Required work:
Extract precisely the lines that run from the line containing "What is the interior angle at vertex E?" to the end of the records below, with both ends included and pictures omitted.

Data entries:

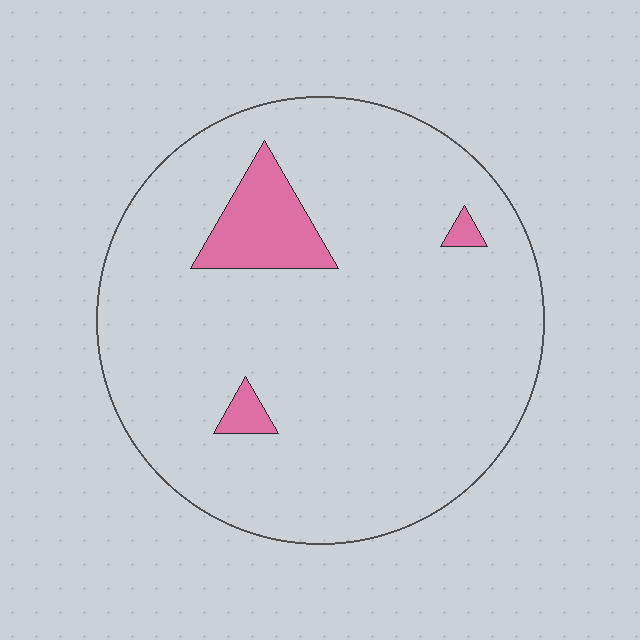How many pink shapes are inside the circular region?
3.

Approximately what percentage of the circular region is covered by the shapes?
Approximately 10%.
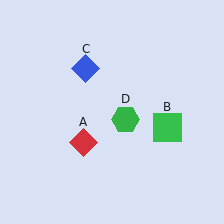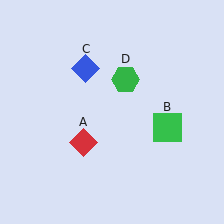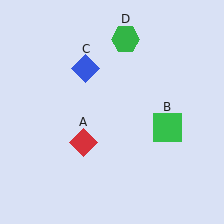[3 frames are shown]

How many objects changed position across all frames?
1 object changed position: green hexagon (object D).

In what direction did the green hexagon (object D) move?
The green hexagon (object D) moved up.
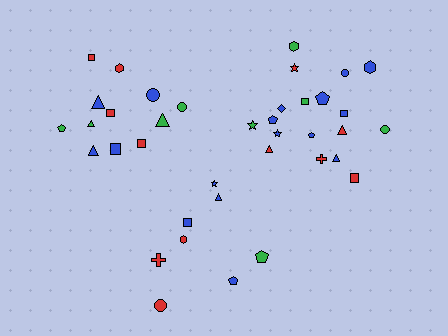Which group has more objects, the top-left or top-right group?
The top-right group.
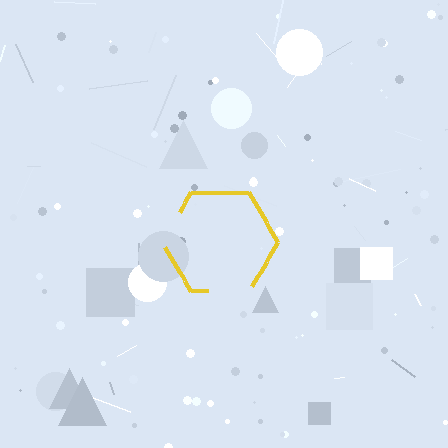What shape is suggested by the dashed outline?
The dashed outline suggests a hexagon.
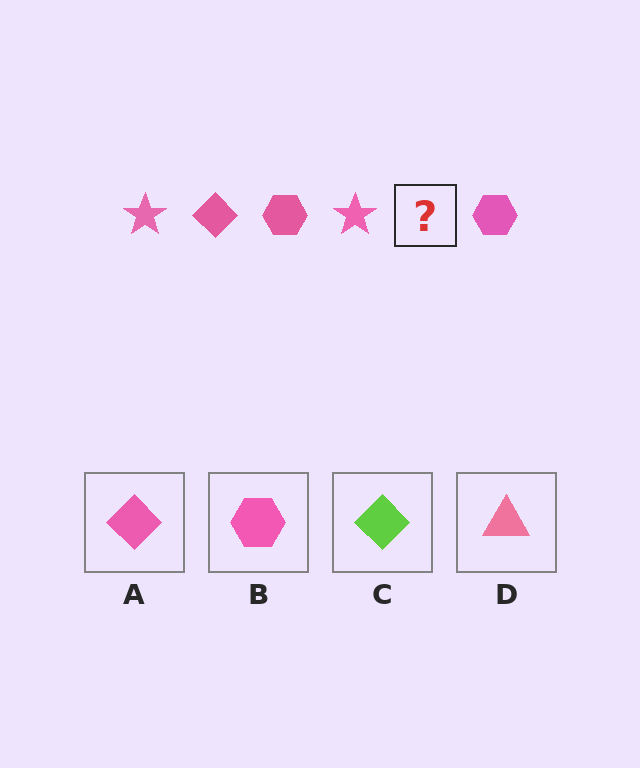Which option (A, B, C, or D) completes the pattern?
A.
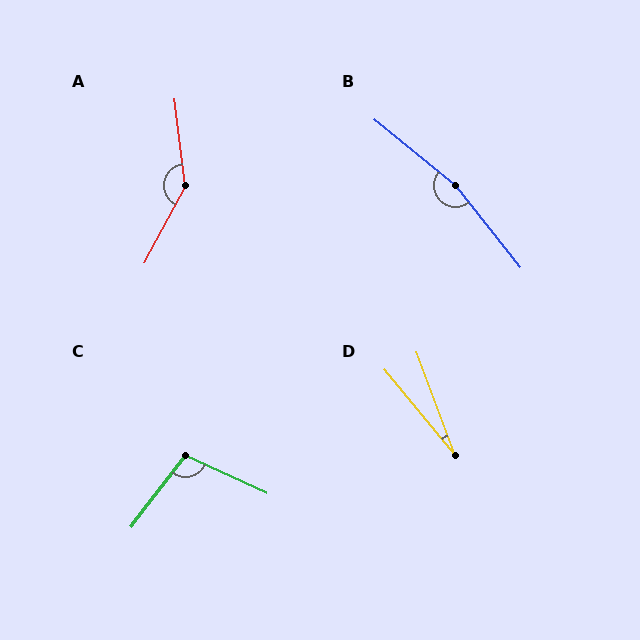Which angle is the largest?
B, at approximately 167 degrees.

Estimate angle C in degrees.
Approximately 103 degrees.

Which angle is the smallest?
D, at approximately 19 degrees.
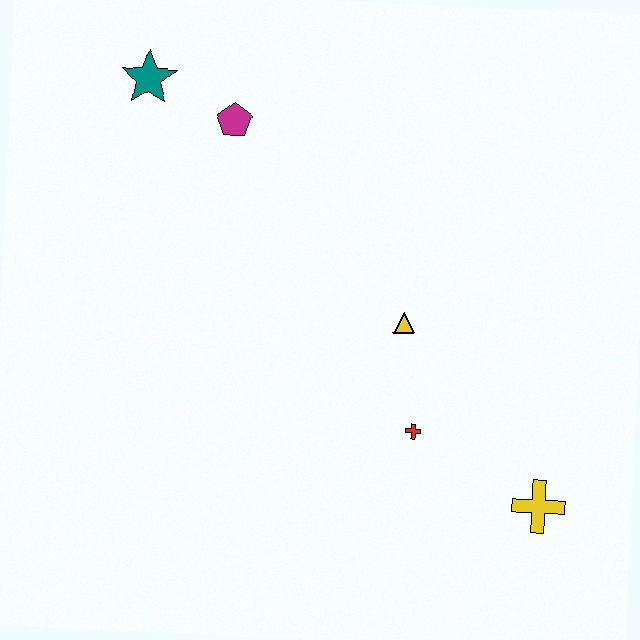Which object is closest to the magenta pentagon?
The teal star is closest to the magenta pentagon.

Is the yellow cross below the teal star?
Yes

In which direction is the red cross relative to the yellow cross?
The red cross is to the left of the yellow cross.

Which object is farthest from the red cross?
The teal star is farthest from the red cross.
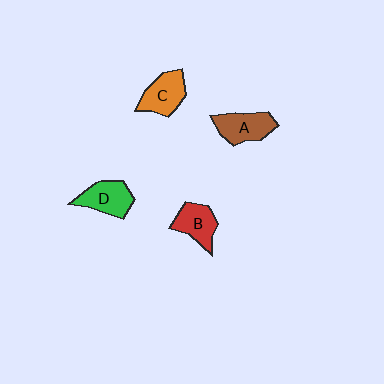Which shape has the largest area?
Shape A (brown).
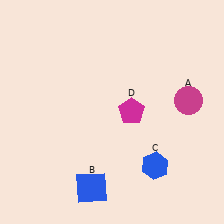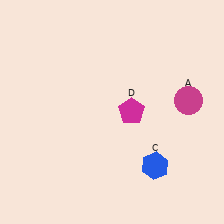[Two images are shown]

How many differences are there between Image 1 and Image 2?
There is 1 difference between the two images.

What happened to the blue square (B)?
The blue square (B) was removed in Image 2. It was in the bottom-left area of Image 1.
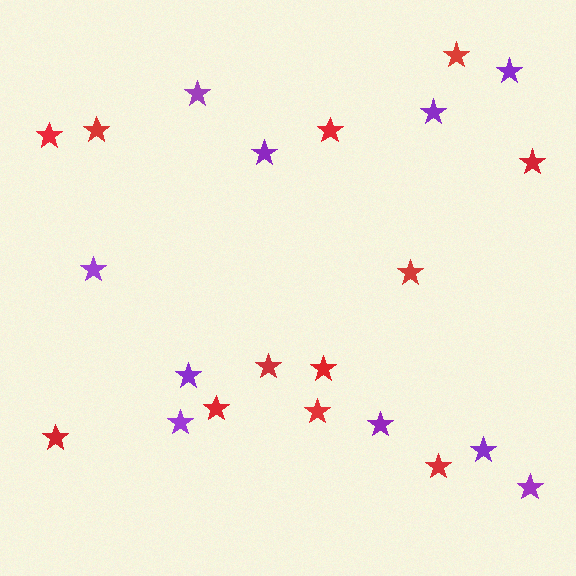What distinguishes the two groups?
There are 2 groups: one group of purple stars (10) and one group of red stars (12).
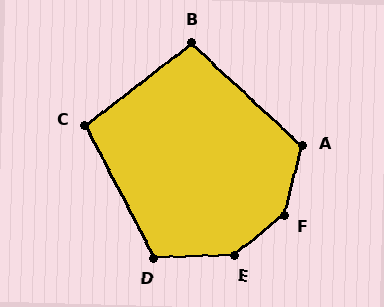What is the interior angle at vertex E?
Approximately 142 degrees (obtuse).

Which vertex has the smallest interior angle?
B, at approximately 99 degrees.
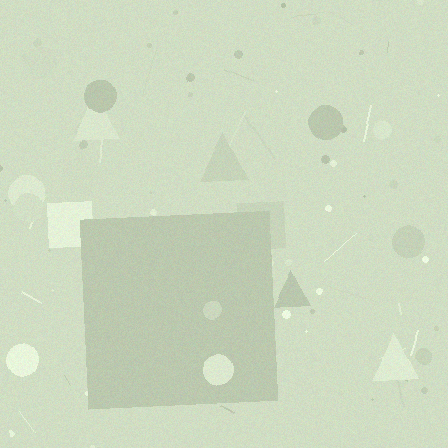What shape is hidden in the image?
A square is hidden in the image.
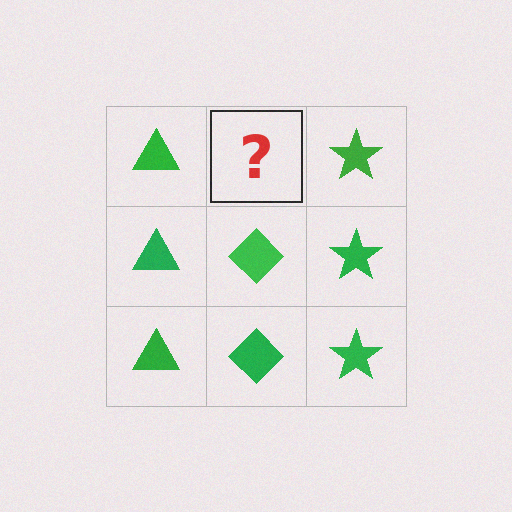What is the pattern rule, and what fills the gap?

Result for this exercise:
What is the interior angle at vertex E?
Approximately 142 degrees (obtuse).

Which vertex has the smallest interior angle?
B, at approximately 99 degrees.
What shape is hidden in the image?
A square is hidden in the image.
What is the pattern rule, and what fills the gap?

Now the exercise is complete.